List every line in the items below that contains the string "Target", matching case exactly.

BEGIN Provided records

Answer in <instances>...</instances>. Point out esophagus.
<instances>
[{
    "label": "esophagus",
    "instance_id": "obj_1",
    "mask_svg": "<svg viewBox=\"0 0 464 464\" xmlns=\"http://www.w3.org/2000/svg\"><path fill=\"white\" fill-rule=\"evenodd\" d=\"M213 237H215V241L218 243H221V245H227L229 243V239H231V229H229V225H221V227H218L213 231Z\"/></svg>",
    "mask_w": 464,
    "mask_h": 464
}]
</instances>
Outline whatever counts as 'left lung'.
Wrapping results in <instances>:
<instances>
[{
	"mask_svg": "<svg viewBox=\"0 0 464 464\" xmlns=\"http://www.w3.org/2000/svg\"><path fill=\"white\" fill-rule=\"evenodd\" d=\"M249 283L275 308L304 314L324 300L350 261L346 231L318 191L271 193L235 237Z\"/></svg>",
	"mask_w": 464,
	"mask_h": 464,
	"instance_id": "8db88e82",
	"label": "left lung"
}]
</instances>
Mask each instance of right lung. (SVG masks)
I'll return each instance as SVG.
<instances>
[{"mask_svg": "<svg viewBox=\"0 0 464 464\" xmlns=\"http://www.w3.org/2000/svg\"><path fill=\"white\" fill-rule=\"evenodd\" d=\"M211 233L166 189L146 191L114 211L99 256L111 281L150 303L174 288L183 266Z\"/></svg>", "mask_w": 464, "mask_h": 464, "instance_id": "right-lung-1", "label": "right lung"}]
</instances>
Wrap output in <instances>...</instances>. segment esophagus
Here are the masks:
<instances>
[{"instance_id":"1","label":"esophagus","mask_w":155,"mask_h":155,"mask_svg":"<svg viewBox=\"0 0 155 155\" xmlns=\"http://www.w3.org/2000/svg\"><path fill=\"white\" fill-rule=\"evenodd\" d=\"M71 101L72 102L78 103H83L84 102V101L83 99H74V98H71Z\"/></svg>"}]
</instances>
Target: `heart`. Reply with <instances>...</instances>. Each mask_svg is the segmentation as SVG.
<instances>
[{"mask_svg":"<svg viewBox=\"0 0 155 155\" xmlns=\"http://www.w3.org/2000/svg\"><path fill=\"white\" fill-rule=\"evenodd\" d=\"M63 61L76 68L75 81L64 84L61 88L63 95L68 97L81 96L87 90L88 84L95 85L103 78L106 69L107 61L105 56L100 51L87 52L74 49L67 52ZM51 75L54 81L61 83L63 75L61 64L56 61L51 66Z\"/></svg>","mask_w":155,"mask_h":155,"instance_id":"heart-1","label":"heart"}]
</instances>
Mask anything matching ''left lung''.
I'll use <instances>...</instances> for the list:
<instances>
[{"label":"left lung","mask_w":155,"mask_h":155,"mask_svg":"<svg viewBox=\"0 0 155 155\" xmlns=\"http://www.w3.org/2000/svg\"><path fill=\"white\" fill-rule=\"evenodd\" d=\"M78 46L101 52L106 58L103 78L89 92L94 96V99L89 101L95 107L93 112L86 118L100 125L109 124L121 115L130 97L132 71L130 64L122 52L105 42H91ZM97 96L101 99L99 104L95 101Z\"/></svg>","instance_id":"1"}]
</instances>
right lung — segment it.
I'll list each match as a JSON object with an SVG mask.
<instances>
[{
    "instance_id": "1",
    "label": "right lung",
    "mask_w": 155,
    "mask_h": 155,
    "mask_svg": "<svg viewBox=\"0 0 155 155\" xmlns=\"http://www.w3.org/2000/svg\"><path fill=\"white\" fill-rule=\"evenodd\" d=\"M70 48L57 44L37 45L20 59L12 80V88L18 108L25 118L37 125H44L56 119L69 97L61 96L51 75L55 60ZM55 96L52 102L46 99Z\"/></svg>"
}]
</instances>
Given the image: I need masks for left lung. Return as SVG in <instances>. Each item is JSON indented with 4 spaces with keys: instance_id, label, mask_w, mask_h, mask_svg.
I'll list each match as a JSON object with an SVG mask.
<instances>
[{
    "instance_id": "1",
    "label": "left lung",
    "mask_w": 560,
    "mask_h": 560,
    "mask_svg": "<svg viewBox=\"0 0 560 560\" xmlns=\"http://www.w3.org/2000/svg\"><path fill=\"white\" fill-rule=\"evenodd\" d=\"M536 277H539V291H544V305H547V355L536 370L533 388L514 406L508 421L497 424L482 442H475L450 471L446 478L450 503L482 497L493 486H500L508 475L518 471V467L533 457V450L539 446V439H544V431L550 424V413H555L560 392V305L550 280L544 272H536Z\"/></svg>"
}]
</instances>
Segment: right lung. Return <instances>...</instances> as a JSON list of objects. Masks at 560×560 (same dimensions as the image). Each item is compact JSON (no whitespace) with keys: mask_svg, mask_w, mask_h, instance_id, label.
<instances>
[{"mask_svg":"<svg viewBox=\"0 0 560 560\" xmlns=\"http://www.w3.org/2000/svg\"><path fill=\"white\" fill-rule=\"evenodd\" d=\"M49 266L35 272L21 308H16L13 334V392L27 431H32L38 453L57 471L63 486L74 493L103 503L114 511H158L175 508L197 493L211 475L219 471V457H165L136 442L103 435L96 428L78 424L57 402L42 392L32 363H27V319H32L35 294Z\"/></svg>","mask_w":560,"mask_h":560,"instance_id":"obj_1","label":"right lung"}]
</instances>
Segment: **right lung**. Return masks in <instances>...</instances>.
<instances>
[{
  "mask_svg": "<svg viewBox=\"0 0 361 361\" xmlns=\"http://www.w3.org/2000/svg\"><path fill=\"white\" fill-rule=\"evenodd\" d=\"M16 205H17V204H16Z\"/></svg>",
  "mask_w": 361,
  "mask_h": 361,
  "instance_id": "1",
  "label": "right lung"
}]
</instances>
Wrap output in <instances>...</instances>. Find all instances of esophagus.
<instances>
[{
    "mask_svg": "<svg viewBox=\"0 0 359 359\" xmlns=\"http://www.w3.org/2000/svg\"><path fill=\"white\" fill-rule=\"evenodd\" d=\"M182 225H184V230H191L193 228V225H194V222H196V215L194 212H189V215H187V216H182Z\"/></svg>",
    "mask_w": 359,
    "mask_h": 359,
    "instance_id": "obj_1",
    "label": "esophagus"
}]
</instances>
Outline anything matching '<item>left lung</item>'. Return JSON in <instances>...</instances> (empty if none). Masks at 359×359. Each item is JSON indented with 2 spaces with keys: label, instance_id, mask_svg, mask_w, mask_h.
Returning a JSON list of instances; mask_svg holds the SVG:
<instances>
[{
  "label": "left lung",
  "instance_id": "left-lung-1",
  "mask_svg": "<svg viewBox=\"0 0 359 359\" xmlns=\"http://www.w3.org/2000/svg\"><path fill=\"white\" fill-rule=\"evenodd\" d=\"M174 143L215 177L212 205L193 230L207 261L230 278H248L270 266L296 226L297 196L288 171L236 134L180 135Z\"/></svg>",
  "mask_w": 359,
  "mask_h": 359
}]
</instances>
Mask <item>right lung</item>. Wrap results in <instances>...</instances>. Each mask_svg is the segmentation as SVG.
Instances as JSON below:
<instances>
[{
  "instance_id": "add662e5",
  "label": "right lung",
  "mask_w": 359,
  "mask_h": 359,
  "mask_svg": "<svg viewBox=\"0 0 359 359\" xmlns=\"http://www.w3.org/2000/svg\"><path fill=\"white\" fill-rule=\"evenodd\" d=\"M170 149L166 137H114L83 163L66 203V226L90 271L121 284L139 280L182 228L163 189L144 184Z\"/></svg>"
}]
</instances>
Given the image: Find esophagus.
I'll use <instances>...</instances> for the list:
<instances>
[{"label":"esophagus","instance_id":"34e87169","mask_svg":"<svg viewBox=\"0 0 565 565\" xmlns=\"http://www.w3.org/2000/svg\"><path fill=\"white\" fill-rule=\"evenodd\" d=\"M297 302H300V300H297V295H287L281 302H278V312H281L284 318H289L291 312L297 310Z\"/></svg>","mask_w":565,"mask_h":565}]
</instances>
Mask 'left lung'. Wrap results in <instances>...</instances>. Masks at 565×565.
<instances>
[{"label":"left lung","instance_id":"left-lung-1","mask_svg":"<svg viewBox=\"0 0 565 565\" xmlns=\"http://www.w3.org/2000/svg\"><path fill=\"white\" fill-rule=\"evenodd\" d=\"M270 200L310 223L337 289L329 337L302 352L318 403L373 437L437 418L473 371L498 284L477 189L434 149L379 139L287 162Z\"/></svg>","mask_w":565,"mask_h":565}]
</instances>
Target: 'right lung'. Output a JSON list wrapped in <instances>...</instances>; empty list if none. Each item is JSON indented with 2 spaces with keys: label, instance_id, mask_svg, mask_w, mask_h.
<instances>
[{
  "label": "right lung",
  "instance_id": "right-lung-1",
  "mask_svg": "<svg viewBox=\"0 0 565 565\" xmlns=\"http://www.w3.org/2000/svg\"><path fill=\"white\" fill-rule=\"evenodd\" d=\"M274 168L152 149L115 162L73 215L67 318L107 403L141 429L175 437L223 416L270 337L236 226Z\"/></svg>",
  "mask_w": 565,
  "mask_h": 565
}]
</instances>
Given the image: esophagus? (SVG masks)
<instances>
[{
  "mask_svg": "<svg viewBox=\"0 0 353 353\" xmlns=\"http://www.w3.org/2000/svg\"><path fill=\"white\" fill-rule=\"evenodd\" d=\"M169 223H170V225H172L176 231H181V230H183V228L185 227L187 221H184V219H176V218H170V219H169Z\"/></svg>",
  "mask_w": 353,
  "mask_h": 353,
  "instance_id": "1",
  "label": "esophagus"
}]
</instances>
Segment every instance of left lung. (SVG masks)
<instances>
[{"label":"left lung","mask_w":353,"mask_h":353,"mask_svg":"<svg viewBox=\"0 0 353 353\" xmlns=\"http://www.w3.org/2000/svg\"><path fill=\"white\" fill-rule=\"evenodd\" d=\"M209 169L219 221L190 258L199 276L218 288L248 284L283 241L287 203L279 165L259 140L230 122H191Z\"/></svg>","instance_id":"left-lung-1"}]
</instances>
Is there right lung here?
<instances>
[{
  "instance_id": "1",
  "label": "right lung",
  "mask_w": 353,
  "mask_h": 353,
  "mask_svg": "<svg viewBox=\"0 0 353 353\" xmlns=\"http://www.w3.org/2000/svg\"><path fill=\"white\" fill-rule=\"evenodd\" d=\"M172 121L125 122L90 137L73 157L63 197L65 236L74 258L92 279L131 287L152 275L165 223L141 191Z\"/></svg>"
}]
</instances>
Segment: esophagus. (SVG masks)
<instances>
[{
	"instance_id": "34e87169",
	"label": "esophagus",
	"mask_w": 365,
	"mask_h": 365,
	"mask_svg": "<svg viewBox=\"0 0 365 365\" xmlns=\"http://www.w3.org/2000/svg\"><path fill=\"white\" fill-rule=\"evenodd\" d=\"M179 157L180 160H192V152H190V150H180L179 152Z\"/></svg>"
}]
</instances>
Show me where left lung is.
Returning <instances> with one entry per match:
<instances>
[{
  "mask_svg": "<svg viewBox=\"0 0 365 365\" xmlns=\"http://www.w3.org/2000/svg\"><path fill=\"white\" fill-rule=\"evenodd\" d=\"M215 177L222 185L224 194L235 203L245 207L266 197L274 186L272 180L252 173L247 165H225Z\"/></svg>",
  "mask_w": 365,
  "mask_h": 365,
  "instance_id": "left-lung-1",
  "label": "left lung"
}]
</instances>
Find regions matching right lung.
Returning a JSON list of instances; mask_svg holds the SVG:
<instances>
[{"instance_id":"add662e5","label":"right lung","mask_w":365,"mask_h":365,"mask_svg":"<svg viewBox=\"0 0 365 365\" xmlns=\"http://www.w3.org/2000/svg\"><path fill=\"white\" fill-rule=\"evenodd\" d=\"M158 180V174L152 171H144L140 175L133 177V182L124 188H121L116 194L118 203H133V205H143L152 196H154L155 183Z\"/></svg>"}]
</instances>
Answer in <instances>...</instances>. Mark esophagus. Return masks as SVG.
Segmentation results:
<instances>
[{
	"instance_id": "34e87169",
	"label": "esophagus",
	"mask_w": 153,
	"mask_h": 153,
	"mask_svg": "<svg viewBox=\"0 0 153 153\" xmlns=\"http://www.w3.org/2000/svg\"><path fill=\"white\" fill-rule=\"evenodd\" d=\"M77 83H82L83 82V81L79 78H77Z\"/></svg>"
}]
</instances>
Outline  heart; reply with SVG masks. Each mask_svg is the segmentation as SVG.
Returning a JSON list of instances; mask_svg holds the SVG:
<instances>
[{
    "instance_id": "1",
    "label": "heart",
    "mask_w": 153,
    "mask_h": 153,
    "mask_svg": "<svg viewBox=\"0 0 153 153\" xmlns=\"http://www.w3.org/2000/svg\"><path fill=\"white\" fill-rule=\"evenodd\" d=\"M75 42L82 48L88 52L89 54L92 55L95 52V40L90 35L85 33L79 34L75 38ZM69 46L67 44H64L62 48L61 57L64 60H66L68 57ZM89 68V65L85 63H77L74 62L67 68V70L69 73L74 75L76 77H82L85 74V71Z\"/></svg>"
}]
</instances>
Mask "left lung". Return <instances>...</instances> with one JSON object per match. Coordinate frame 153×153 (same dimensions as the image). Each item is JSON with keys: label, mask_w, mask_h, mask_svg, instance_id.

END Provided records

◆ Complete output
Target: `heart`. Reply with <instances>...</instances>. Each mask_svg is the segmentation as SVG.
Target: 'right lung'. Output a JSON list wrapped in <instances>...</instances>; empty list if none. Each item is JSON indented with 2 spaces with keys: label, instance_id, mask_svg, mask_w, mask_h.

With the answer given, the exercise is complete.